*Work to complete*.
All entries are to be quoted exactly; the images stay out of the copy.
-------- Data extract --------
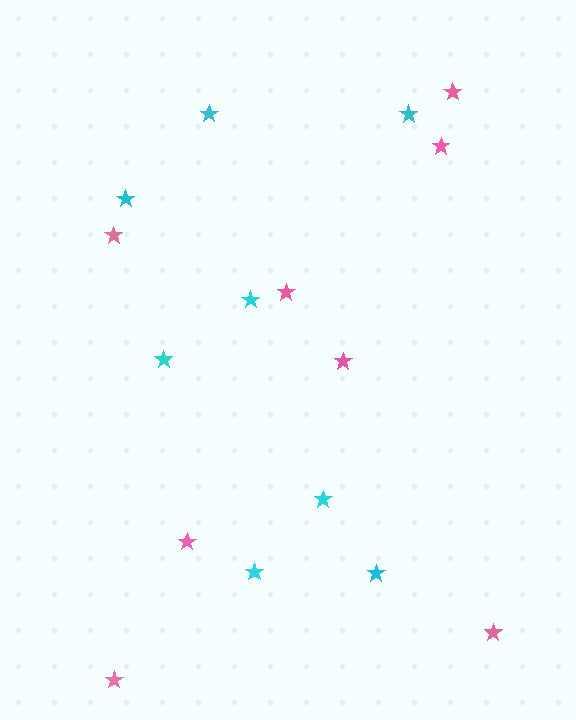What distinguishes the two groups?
There are 2 groups: one group of pink stars (8) and one group of cyan stars (8).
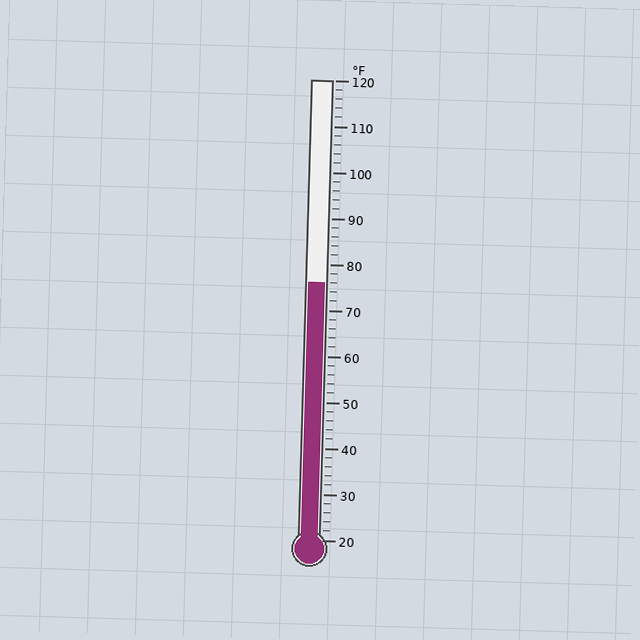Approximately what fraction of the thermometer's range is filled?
The thermometer is filled to approximately 55% of its range.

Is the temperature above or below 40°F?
The temperature is above 40°F.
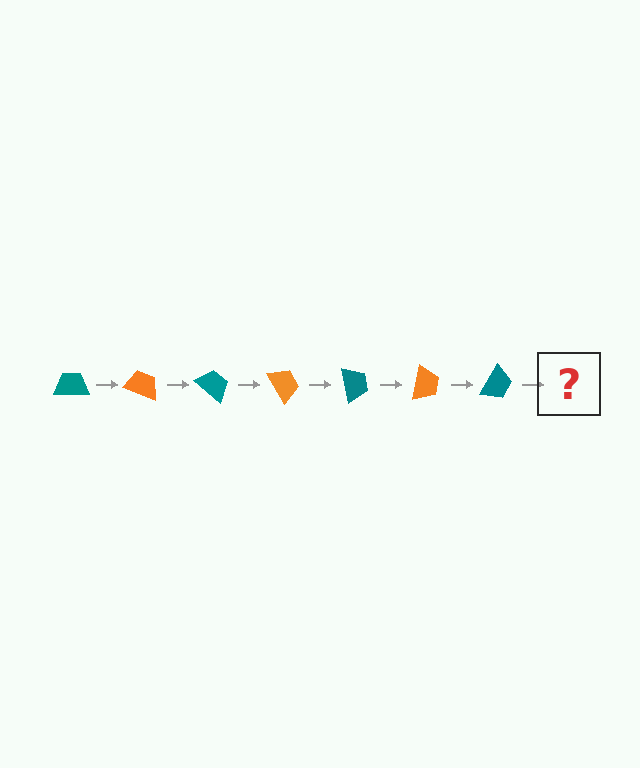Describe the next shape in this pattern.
It should be an orange trapezoid, rotated 140 degrees clockwise from the start.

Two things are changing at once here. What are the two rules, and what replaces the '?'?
The two rules are that it rotates 20 degrees clockwise each step and the color cycles through teal and orange. The '?' should be an orange trapezoid, rotated 140 degrees clockwise from the start.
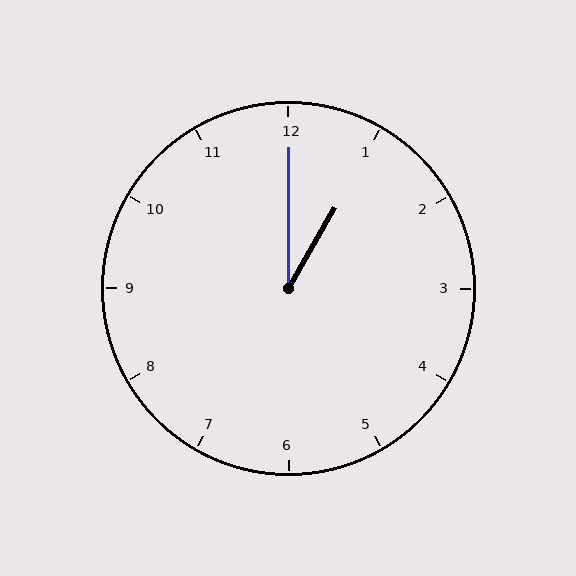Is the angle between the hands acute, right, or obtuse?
It is acute.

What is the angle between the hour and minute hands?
Approximately 30 degrees.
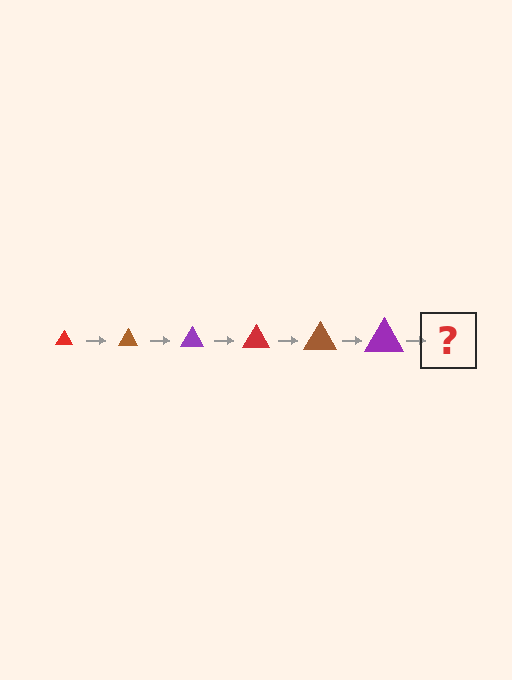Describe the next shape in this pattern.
It should be a red triangle, larger than the previous one.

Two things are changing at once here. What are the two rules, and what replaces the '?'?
The two rules are that the triangle grows larger each step and the color cycles through red, brown, and purple. The '?' should be a red triangle, larger than the previous one.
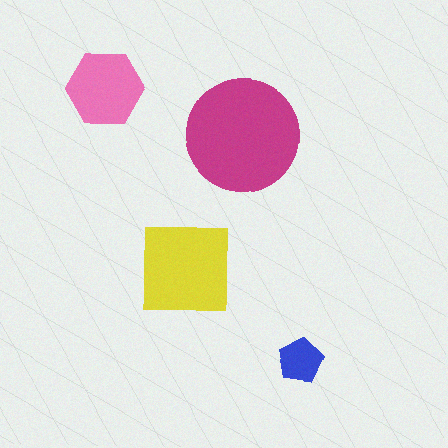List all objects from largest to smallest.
The magenta circle, the yellow square, the pink hexagon, the blue pentagon.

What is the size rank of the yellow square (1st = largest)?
2nd.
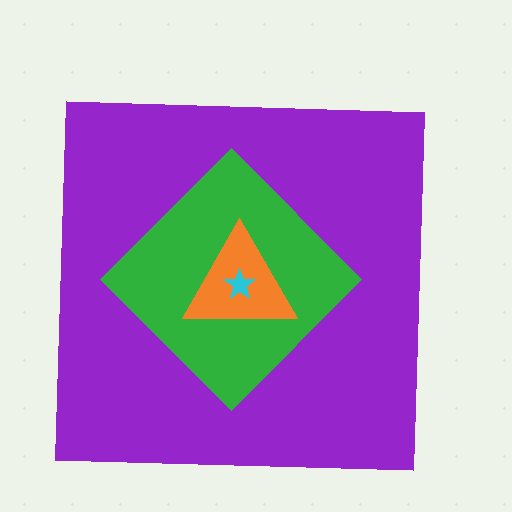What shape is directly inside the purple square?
The green diamond.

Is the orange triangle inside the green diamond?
Yes.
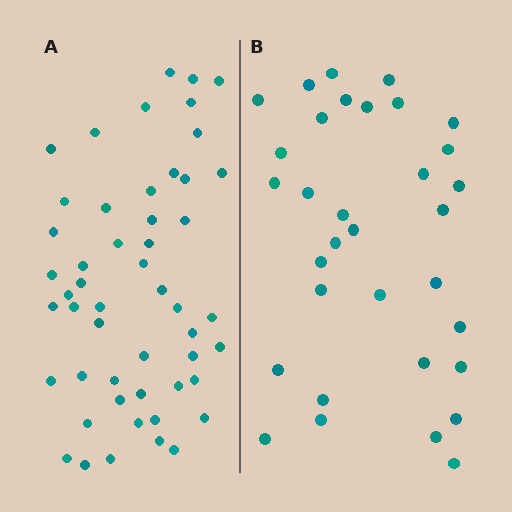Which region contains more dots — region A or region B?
Region A (the left region) has more dots.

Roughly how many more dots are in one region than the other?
Region A has approximately 20 more dots than region B.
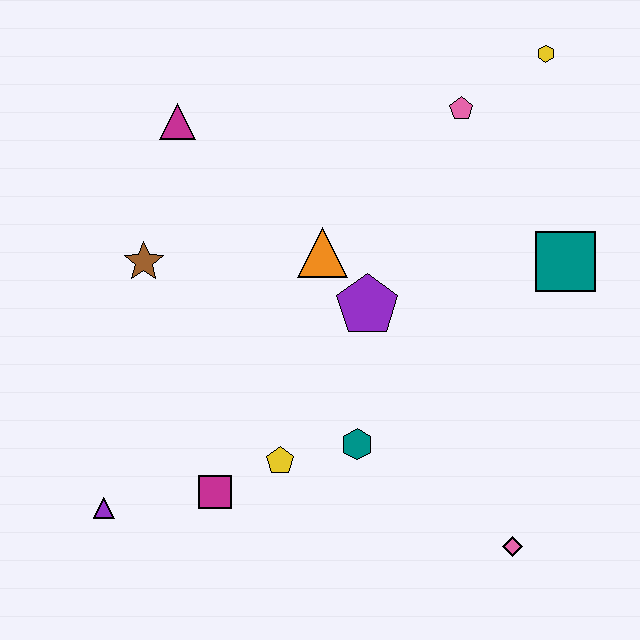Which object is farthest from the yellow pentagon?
--------
*Solution to the problem*.
What distinguishes the two groups?
There are 2 groups: one group of pink stars (8) and one group of cyan stars (8).
Approximately what fraction of the thermometer's range is filled?
The thermometer is filled to approximately 55% of its range.

Is the temperature above or below 40°F?
The temperature is above 40°F.
Describe the next shape in this pattern.
It should be an orange trapezoid, rotated 140 degrees clockwise from the start.

Two things are changing at once here. What are the two rules, and what replaces the '?'?
The two rules are that it rotates 20 degrees clockwise each step and the color cycles through teal and orange. The '?' should be an orange trapezoid, rotated 140 degrees clockwise from the start.
Is the angle between the hands acute, right, or obtuse?
It is acute.

What is the angle between the hour and minute hands?
Approximately 30 degrees.
Describe the next shape in this pattern.
It should be a red triangle, larger than the previous one.

Two things are changing at once here. What are the two rules, and what replaces the '?'?
The two rules are that the triangle grows larger each step and the color cycles through red, brown, and purple. The '?' should be a red triangle, larger than the previous one.
List all objects from largest to smallest.
The magenta circle, the yellow square, the pink hexagon, the blue pentagon.

What is the size rank of the yellow square (1st = largest)?
2nd.
What shape is directly inside the purple square?
The green diamond.

Is the orange triangle inside the green diamond?
Yes.
Which region contains more dots — region A or region B?
Region A (the left region) has more dots.

Roughly how many more dots are in one region than the other?
Region A has approximately 20 more dots than region B.
Which object is farthest from the yellow pentagon?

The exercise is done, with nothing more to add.